WORK TO BE COMPLETED: Starting at the line that contains "How far apart" and stopping after the line that contains "How would you group these items by shape?", copy the lines exactly. Pictures are left out.

--

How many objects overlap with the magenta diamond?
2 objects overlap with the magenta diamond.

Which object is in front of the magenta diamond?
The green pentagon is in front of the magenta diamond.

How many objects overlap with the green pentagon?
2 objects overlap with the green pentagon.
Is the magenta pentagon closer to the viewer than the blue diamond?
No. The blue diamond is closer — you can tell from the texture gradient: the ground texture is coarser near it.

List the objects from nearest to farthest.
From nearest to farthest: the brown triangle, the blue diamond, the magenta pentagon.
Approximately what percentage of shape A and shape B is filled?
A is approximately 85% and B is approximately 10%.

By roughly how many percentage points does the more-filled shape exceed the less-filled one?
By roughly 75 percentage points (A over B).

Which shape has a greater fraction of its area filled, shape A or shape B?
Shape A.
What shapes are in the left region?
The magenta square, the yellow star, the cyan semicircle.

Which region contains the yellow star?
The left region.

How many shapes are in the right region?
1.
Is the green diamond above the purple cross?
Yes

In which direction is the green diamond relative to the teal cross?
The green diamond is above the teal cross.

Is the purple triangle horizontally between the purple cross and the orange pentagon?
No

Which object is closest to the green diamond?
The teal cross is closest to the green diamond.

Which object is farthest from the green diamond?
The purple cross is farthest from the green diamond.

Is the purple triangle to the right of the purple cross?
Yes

--

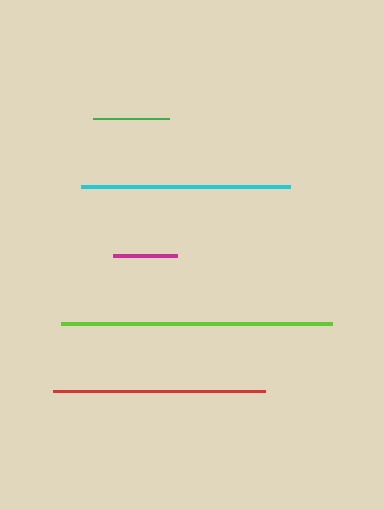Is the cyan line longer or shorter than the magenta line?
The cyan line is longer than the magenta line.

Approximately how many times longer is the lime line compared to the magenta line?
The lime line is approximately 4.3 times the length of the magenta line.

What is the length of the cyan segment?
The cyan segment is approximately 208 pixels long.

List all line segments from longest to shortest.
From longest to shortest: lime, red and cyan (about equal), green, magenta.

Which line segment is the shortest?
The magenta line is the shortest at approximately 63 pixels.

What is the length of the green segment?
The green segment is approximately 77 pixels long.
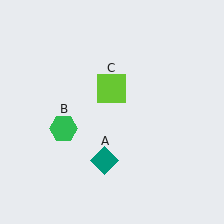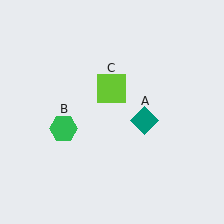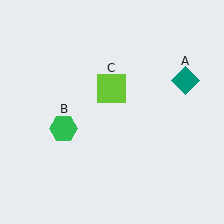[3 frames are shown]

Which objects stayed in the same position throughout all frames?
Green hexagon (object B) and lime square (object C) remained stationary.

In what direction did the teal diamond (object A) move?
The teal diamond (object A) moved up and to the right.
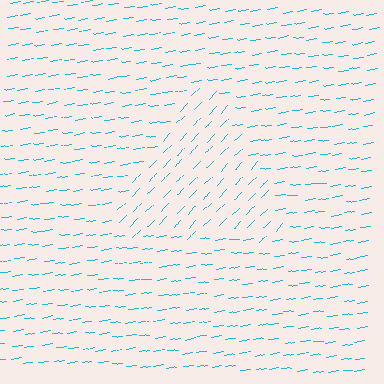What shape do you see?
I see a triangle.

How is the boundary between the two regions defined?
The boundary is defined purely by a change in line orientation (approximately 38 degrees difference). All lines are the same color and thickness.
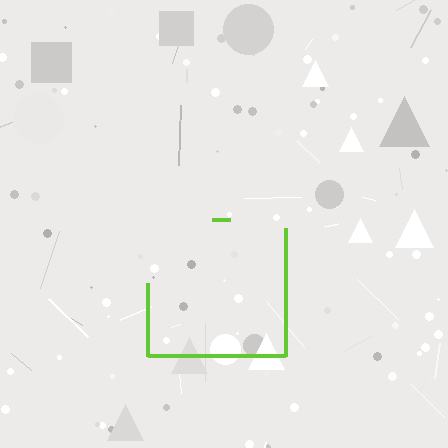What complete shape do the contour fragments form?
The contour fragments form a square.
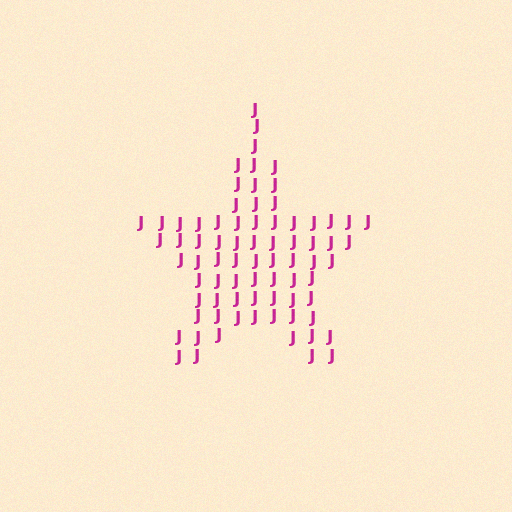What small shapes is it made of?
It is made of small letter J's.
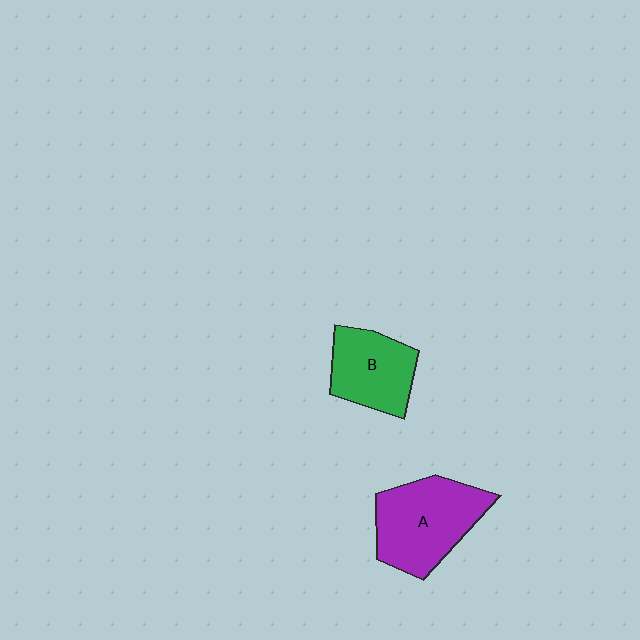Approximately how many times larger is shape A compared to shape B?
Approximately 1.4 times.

--

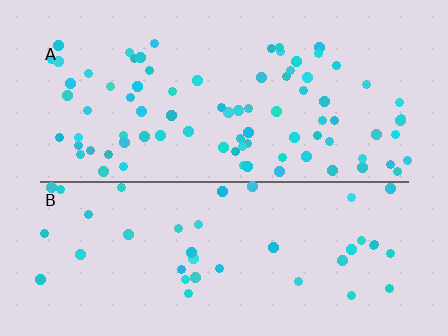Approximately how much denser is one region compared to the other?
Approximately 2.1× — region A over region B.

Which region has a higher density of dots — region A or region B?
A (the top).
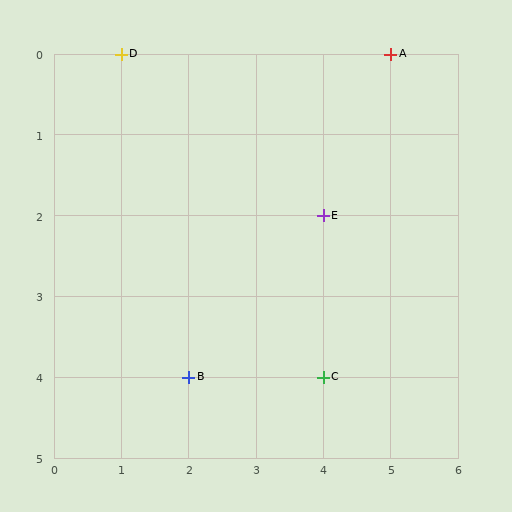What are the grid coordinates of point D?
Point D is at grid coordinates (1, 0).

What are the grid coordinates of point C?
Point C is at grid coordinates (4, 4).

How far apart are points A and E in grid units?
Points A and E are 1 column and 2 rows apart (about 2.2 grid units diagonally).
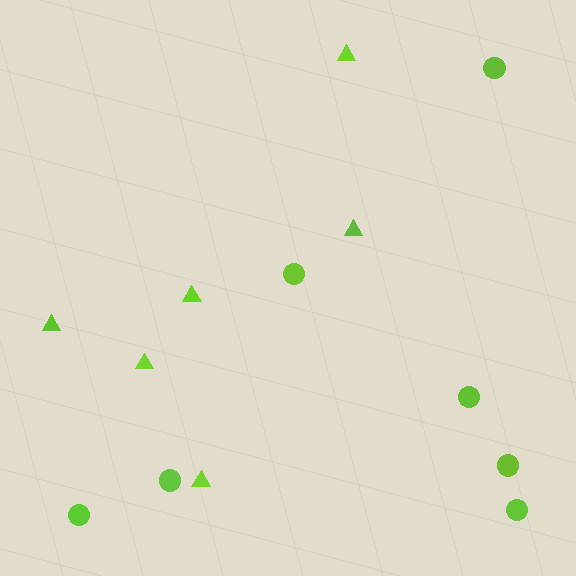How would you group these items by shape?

--

CORRECT OUTPUT:
How far apart are points A and E in grid units?
Points A and E are 1 column and 2 rows apart (about 2.2 grid units diagonally).
How would you group these items by shape?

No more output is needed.